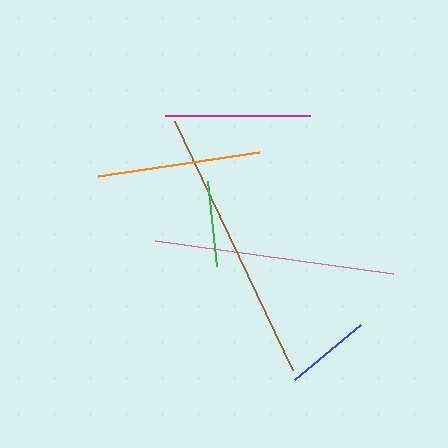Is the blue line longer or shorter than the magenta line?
The magenta line is longer than the blue line.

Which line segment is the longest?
The brown line is the longest at approximately 276 pixels.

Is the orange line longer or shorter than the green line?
The orange line is longer than the green line.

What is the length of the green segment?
The green segment is approximately 85 pixels long.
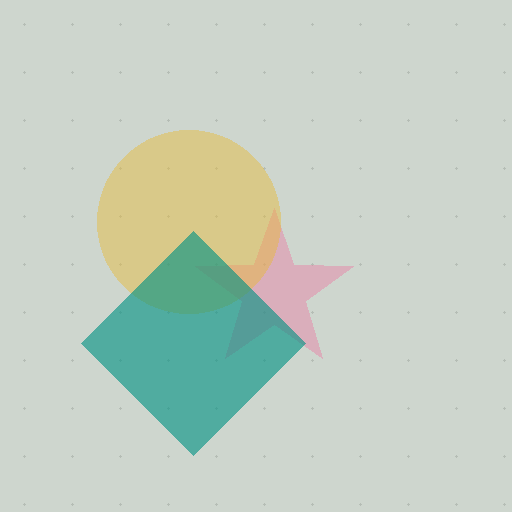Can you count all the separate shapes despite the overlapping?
Yes, there are 3 separate shapes.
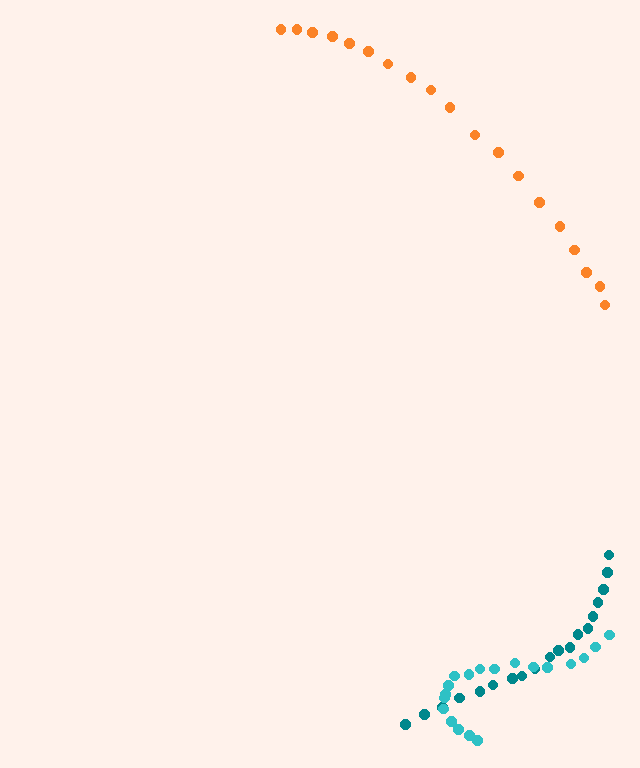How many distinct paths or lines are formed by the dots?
There are 3 distinct paths.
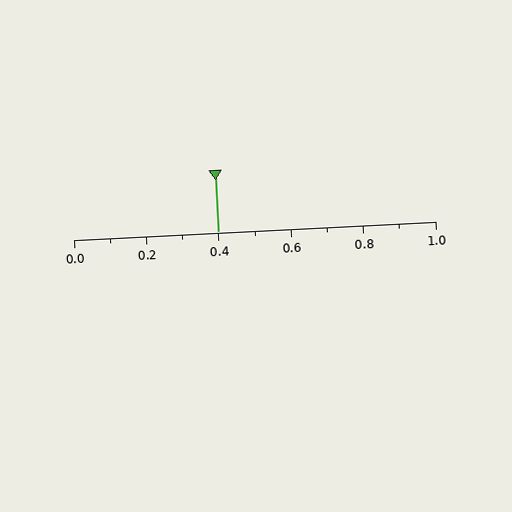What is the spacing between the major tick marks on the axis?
The major ticks are spaced 0.2 apart.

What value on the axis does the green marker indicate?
The marker indicates approximately 0.4.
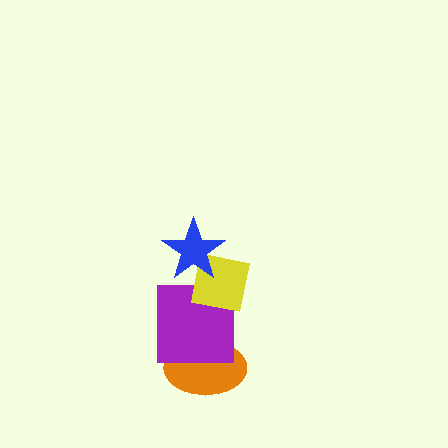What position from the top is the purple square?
The purple square is 3rd from the top.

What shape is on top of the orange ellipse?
The purple square is on top of the orange ellipse.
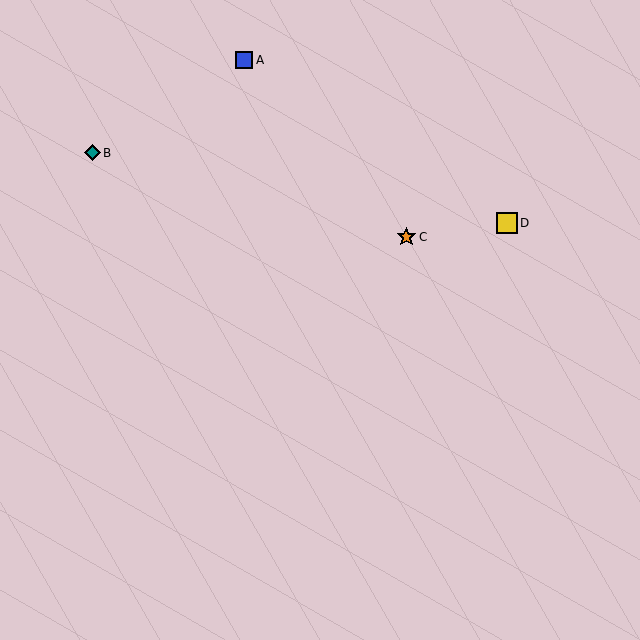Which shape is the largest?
The yellow square (labeled D) is the largest.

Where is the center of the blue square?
The center of the blue square is at (244, 60).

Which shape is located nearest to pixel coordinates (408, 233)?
The orange star (labeled C) at (406, 237) is nearest to that location.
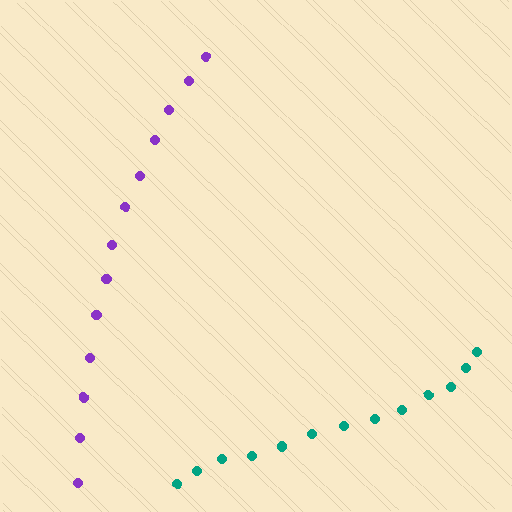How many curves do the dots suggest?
There are 2 distinct paths.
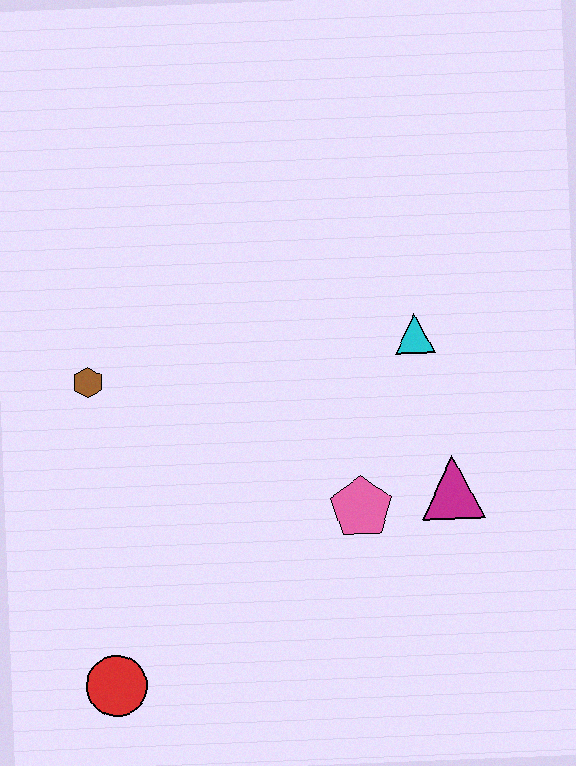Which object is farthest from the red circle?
The cyan triangle is farthest from the red circle.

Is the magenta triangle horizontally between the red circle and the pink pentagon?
No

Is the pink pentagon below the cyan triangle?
Yes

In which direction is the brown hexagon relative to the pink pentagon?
The brown hexagon is to the left of the pink pentagon.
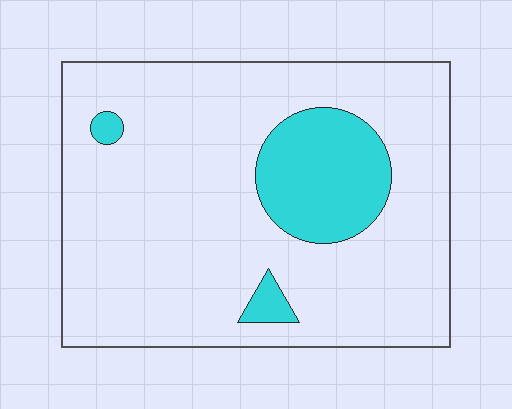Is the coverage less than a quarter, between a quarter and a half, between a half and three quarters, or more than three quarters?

----------

Instructions to follow: Make an exact copy of every entry above, minus the images.

The response:
Is the blue line longer or shorter than the magenta line?
The magenta line is longer than the blue line.

Which line segment is the longest?
The brown line is the longest at approximately 276 pixels.

Is the orange line longer or shorter than the green line?
The orange line is longer than the green line.

What is the length of the green segment?
The green segment is approximately 85 pixels long.
Can you count all the separate shapes despite the overlapping?
Yes, there are 3 separate shapes.
How many distinct paths or lines are formed by the dots?
There are 3 distinct paths.
What is the spacing between the major tick marks on the axis?
The major ticks are spaced 0.2 apart.

What value on the axis does the green marker indicate?
The marker indicates approximately 0.4.
What position from the top is the purple square?
The purple square is 3rd from the top.

What shape is on top of the orange ellipse?
The purple square is on top of the orange ellipse.
Which shape is the largest?
The yellow square (labeled D) is the largest.

Where is the center of the blue square?
The center of the blue square is at (244, 60).

Which shape is located nearest to pixel coordinates (408, 233)?
The orange star (labeled C) at (406, 237) is nearest to that location.
How many curves do the dots suggest?
There are 2 distinct paths.
Which object is farthest from the red circle?
The cyan triangle is farthest from the red circle.

Is the magenta triangle horizontally between the red circle and the pink pentagon?
No

Is the pink pentagon below the cyan triangle?
Yes

In which direction is the brown hexagon relative to the pink pentagon?
The brown hexagon is to the left of the pink pentagon.
Is the coverage less than a quarter, between a quarter and a half, between a half and three quarters, or more than three quarters?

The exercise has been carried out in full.